Problem requirements =>
Using the records below, reproduce exactly the lines from the one containing "How many shapes" through the end, and nothing more; skip the images.
++++ Provided data
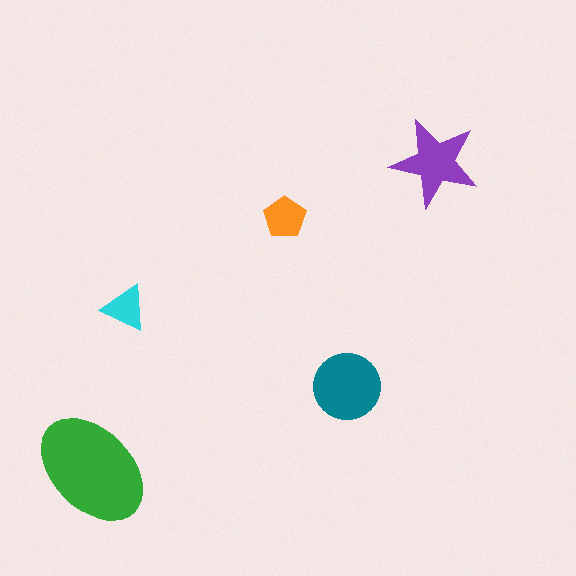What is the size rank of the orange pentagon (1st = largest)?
4th.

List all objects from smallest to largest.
The cyan triangle, the orange pentagon, the purple star, the teal circle, the green ellipse.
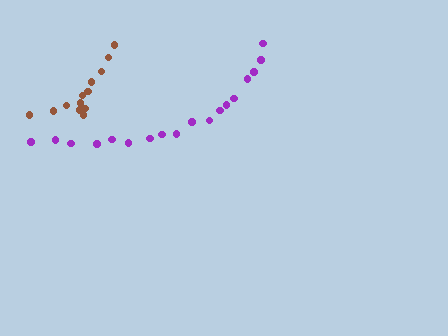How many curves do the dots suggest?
There are 2 distinct paths.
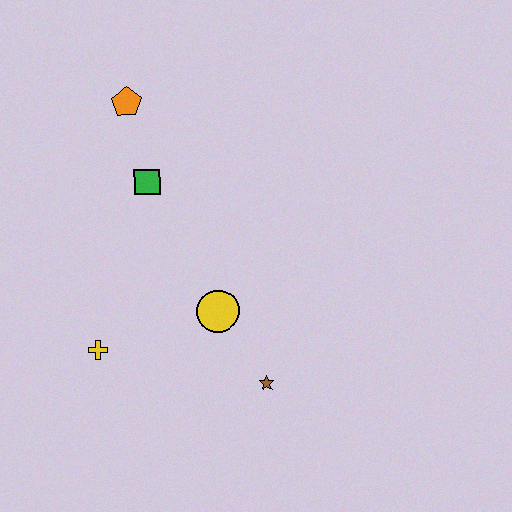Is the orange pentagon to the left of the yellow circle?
Yes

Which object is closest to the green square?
The orange pentagon is closest to the green square.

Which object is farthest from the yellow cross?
The orange pentagon is farthest from the yellow cross.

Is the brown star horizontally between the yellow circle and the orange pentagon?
No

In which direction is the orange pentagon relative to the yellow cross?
The orange pentagon is above the yellow cross.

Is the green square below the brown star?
No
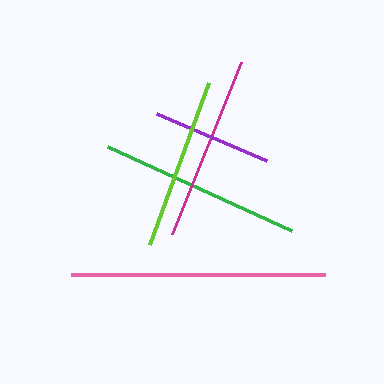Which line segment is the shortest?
The purple line is the shortest at approximately 119 pixels.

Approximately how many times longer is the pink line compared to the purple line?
The pink line is approximately 2.1 times the length of the purple line.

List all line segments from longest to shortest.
From longest to shortest: pink, green and magenta (about equal), lime, purple.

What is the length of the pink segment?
The pink segment is approximately 253 pixels long.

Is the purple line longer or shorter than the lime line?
The lime line is longer than the purple line.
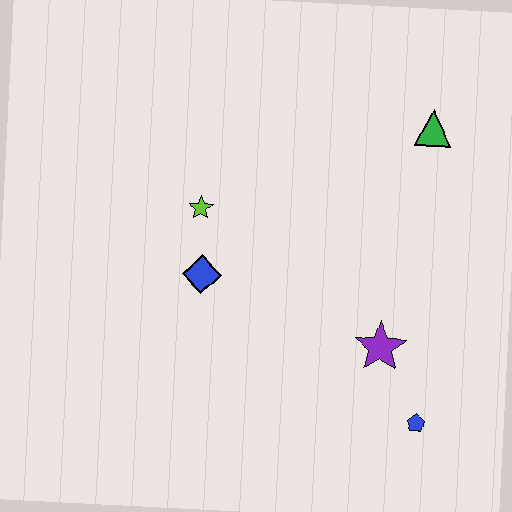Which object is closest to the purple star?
The blue pentagon is closest to the purple star.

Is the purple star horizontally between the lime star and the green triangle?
Yes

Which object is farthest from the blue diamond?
The green triangle is farthest from the blue diamond.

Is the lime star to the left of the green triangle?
Yes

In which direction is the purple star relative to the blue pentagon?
The purple star is above the blue pentagon.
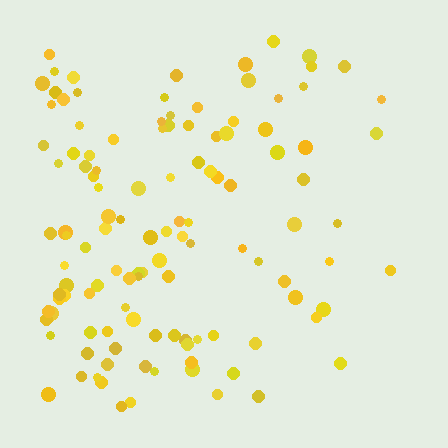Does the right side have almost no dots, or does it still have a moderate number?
Still a moderate number, just noticeably fewer than the left.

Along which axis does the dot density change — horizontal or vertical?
Horizontal.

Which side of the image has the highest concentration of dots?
The left.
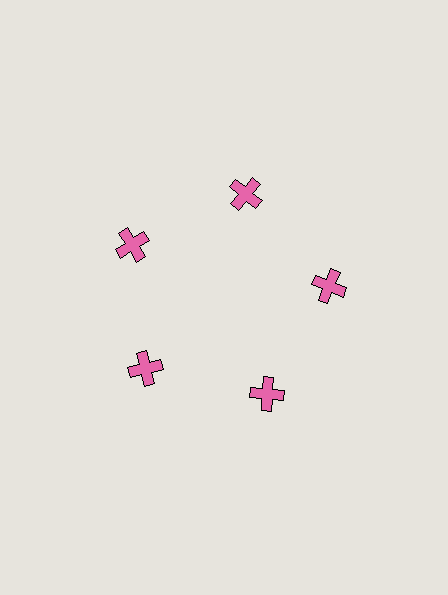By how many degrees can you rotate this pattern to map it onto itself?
The pattern maps onto itself every 72 degrees of rotation.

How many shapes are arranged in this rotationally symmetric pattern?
There are 5 shapes, arranged in 5 groups of 1.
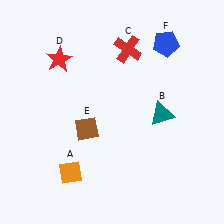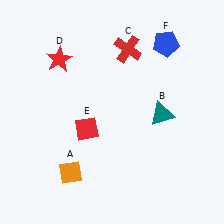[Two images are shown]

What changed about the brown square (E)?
In Image 1, E is brown. In Image 2, it changed to red.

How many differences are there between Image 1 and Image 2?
There is 1 difference between the two images.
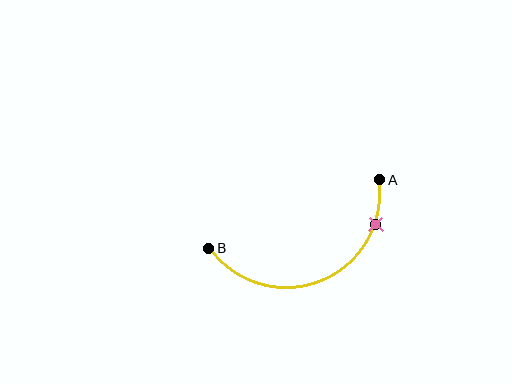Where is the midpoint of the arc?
The arc midpoint is the point on the curve farthest from the straight line joining A and B. It sits below that line.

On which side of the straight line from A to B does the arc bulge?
The arc bulges below the straight line connecting A and B.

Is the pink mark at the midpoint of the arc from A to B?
No. The pink mark lies on the arc but is closer to endpoint A. The arc midpoint would be at the point on the curve equidistant along the arc from both A and B.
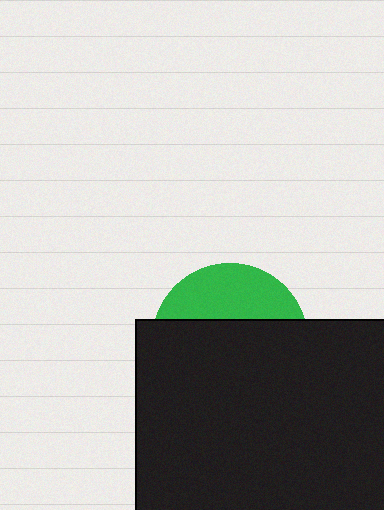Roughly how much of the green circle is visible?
A small part of it is visible (roughly 33%).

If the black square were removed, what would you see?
You would see the complete green circle.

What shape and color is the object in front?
The object in front is a black square.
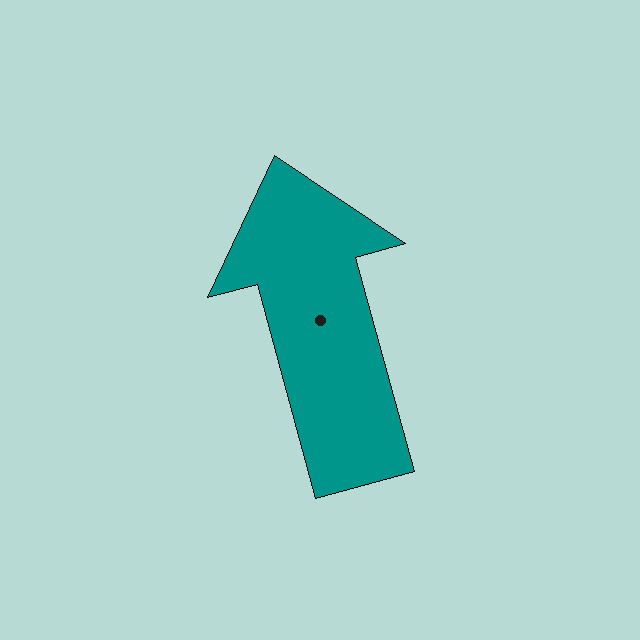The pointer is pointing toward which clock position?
Roughly 11 o'clock.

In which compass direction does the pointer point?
North.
++++++++
Task output =>
How many shapes are arranged in this rotationally symmetric pattern?
There are 5 shapes, arranged in 5 groups of 1.
[Two images are shown]

What changed about the brown square (E)?
In Image 1, E is brown. In Image 2, it changed to red.

How many differences are there between Image 1 and Image 2?
There is 1 difference between the two images.
Where is the midpoint of the arc?
The arc midpoint is the point on the curve farthest from the straight line joining A and B. It sits below that line.

On which side of the straight line from A to B does the arc bulge?
The arc bulges below the straight line connecting A and B.

Is the pink mark at the midpoint of the arc from A to B?
No. The pink mark lies on the arc but is closer to endpoint A. The arc midpoint would be at the point on the curve equidistant along the arc from both A and B.
Roughly how much of the green circle is visible?
A small part of it is visible (roughly 33%).

If the black square were removed, what would you see?
You would see the complete green circle.

What shape and color is the object in front?
The object in front is a black square.
The pointer is pointing toward which clock position?
Roughly 11 o'clock.

In which compass direction does the pointer point?
North.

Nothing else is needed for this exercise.